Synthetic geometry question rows
━━━━

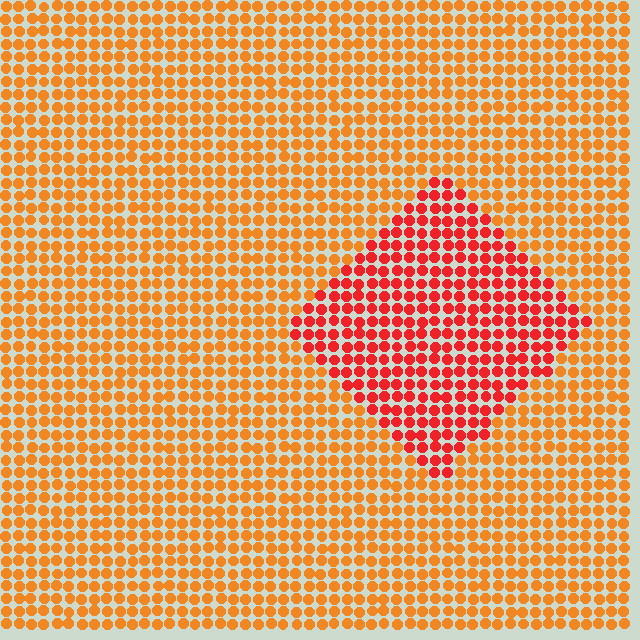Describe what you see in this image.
The image is filled with small orange elements in a uniform arrangement. A diamond-shaped region is visible where the elements are tinted to a slightly different hue, forming a subtle color boundary.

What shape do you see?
I see a diamond.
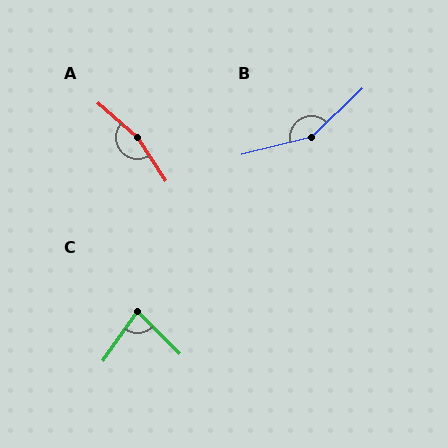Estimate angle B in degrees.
Approximately 150 degrees.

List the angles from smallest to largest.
C (80°), B (150°), A (164°).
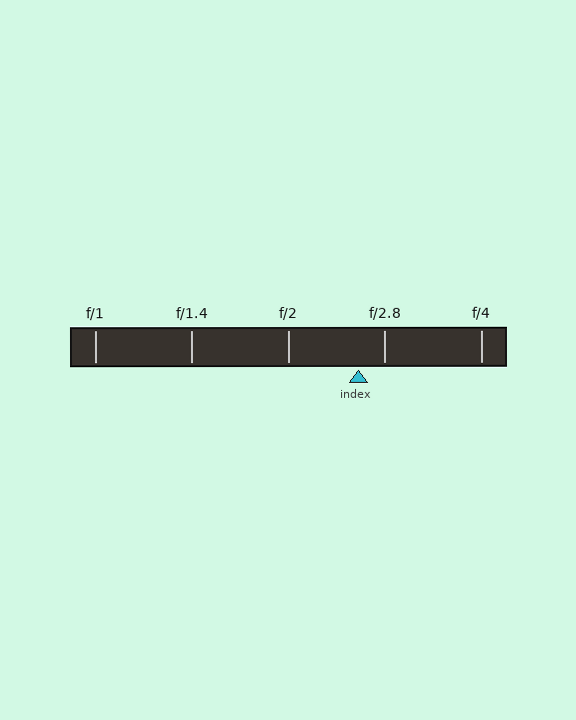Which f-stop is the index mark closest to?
The index mark is closest to f/2.8.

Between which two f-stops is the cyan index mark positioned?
The index mark is between f/2 and f/2.8.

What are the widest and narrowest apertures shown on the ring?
The widest aperture shown is f/1 and the narrowest is f/4.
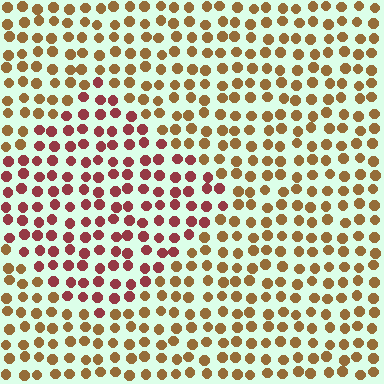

━━━━

■ Exercise task
Write out each line of the data exactly; the images should be left out.

■ Written reply
Describe what you see in this image.
The image is filled with small orange elements in a uniform arrangement. A diamond-shaped region is visible where the elements are tinted to a slightly different hue, forming a subtle color boundary.

What shape do you see?
I see a diamond.
Estimate angle B in degrees.
Approximately 150 degrees.

List the angles from smallest to largest.
C (80°), B (150°), A (164°).
Which f-stop is the index mark closest to?
The index mark is closest to f/2.8.

Between which two f-stops is the cyan index mark positioned?
The index mark is between f/2 and f/2.8.

What are the widest and narrowest apertures shown on the ring?
The widest aperture shown is f/1 and the narrowest is f/4.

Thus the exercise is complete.